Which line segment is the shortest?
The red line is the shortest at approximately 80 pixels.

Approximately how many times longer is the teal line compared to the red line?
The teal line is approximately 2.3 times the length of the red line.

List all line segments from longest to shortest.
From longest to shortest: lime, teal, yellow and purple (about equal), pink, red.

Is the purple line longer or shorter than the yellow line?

★ ★ ★

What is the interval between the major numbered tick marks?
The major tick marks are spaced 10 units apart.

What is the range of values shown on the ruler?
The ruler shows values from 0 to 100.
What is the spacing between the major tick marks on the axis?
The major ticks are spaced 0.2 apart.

★ ★ ★

Written problem: Look above for the line containing "Approximately how many". Output from there through the line containing "Is the purple", exactly and inclusively.

Result for this task:
Approximately how many times longer is the teal line compared to the red line?
The teal line is approximately 2.3 times the length of the red line.

List all line segments from longest to shortest.
From longest to shortest: lime, teal, yellow and purple (about equal), pink, red.

Is the purple line longer or shorter than the yellow line?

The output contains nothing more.